> EXERCISE PROMPT
Your task is to repeat the lines below exactly, excluding any pictures they contain.

[Stored items]
==========

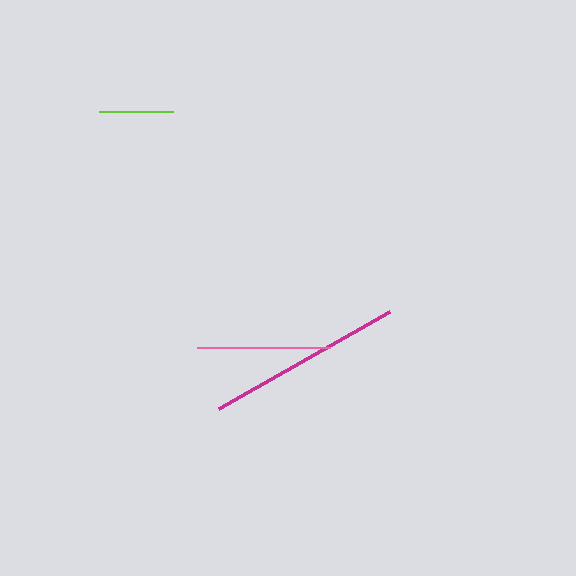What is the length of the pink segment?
The pink segment is approximately 133 pixels long.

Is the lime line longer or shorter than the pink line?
The pink line is longer than the lime line.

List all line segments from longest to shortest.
From longest to shortest: magenta, pink, lime.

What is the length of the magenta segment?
The magenta segment is approximately 197 pixels long.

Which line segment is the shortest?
The lime line is the shortest at approximately 74 pixels.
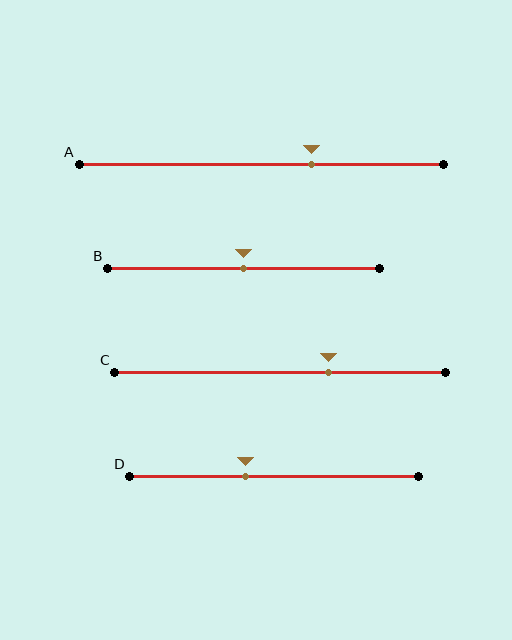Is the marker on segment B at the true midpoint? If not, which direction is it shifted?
Yes, the marker on segment B is at the true midpoint.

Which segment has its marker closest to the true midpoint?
Segment B has its marker closest to the true midpoint.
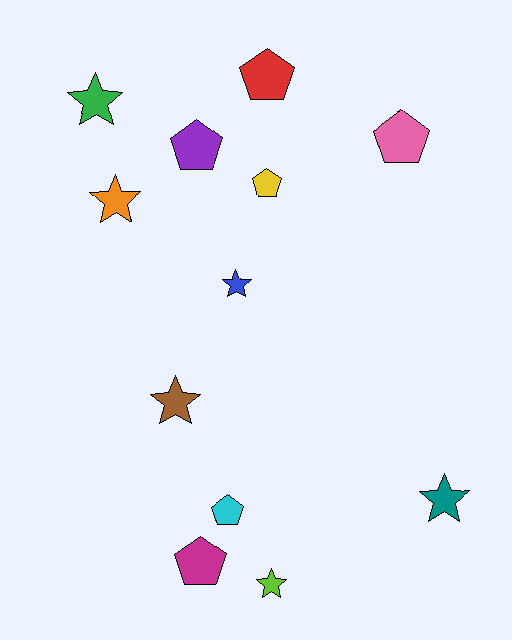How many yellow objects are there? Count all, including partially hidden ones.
There is 1 yellow object.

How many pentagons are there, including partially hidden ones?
There are 6 pentagons.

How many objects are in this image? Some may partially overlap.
There are 12 objects.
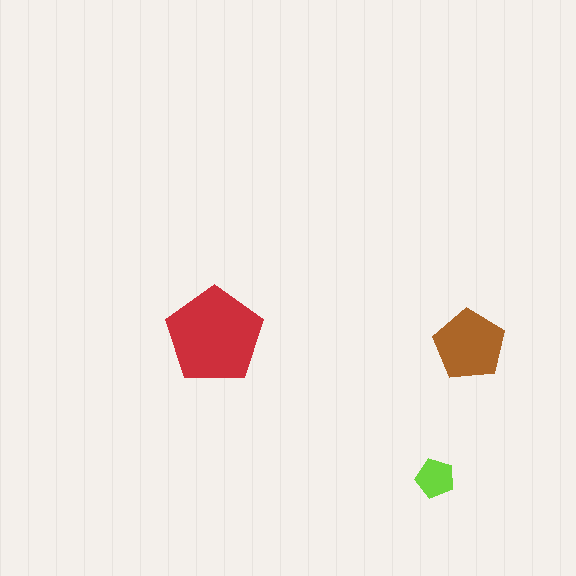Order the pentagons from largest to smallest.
the red one, the brown one, the lime one.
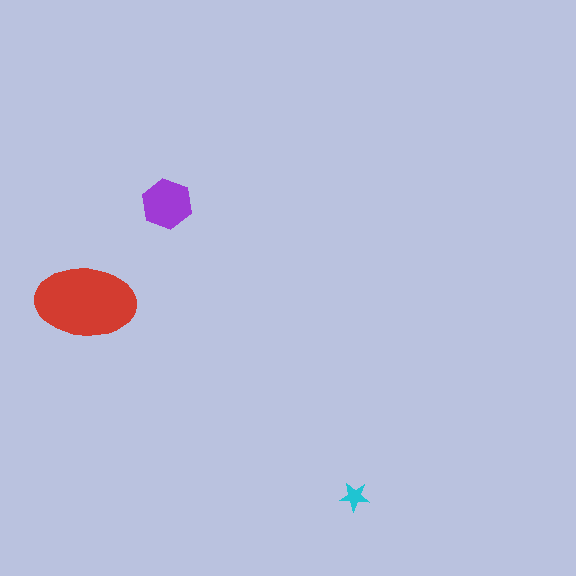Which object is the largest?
The red ellipse.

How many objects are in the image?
There are 3 objects in the image.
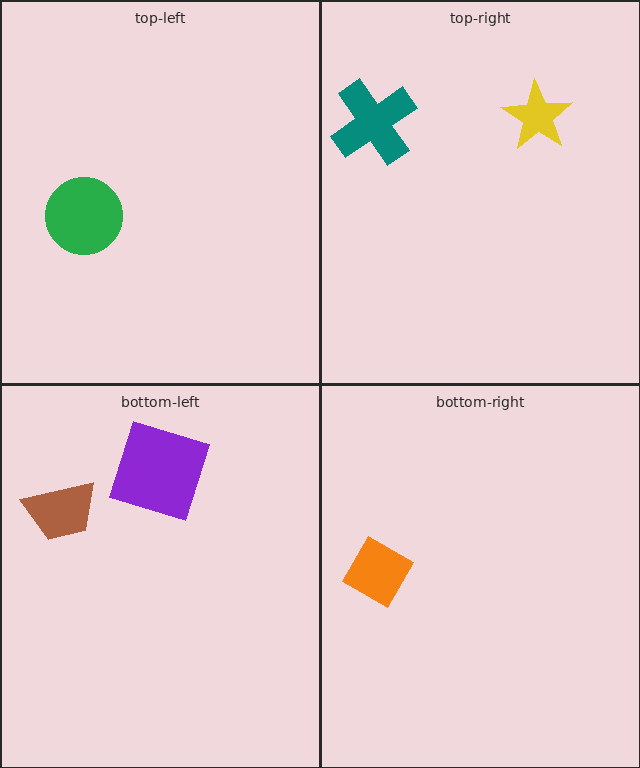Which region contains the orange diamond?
The bottom-right region.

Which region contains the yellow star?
The top-right region.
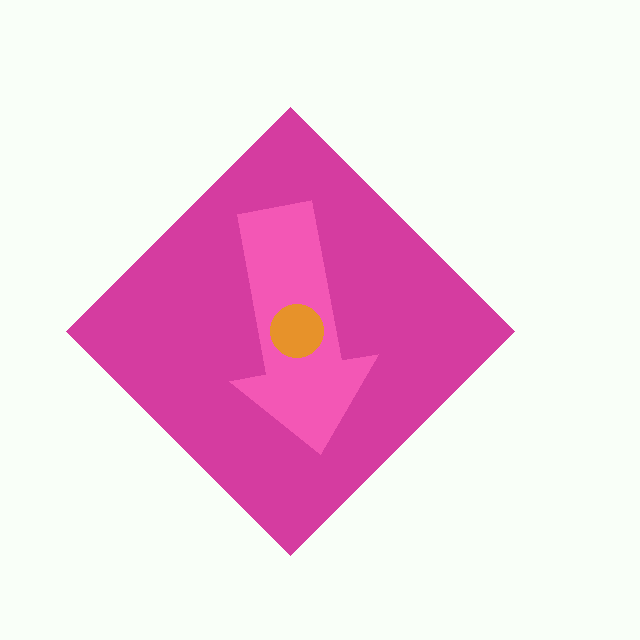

==========

> FULL OUTPUT
What is the length of the pink segment?
The pink segment is approximately 133 pixels long.

Is the lime line longer or shorter than the pink line?
The pink line is longer than the lime line.

List all line segments from longest to shortest.
From longest to shortest: magenta, pink, lime.

What is the length of the magenta segment?
The magenta segment is approximately 197 pixels long.

Which line segment is the shortest?
The lime line is the shortest at approximately 74 pixels.
Is the marker on segment B at the true midpoint? If not, which direction is it shifted?
Yes, the marker on segment B is at the true midpoint.

Which segment has its marker closest to the true midpoint?
Segment B has its marker closest to the true midpoint.
How many yellow objects are there? Count all, including partially hidden ones.
There is 1 yellow object.

How many pentagons are there, including partially hidden ones?
There are 6 pentagons.

How many objects are in this image? Some may partially overlap.
There are 12 objects.
Order the pentagons from largest to smallest.
the red one, the brown one, the lime one.
Which object is the largest?
The red ellipse.

How many objects are in the image?
There are 3 objects in the image.
Which region contains the orange diamond?
The bottom-right region.

Which region contains the yellow star?
The top-right region.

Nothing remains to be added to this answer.